◆ **Required work**
Write out each line that follows exactly as it stands, without the pictures.
★ ★ ★ ★ ★ ★ ★
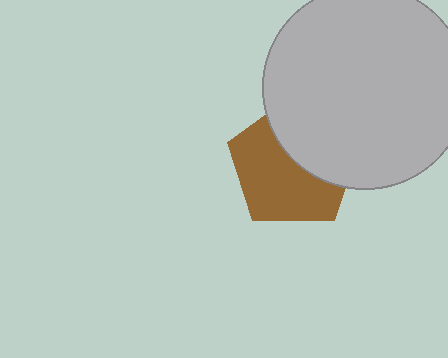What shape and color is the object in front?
The object in front is a light gray circle.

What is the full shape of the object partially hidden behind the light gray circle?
The partially hidden object is a brown pentagon.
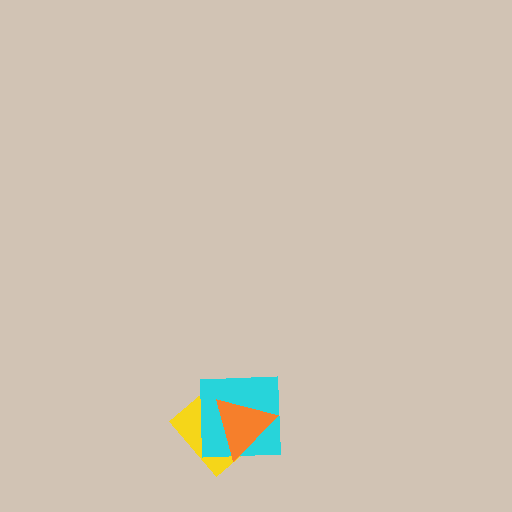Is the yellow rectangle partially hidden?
★ ★ ★ ★ ★ ★ ★
◆ **Output for this exercise**
What shape and color is the object in front?
The object in front is a light gray circle.

What is the full shape of the object partially hidden behind the light gray circle?
The partially hidden object is a brown pentagon.
Is the yellow rectangle partially hidden?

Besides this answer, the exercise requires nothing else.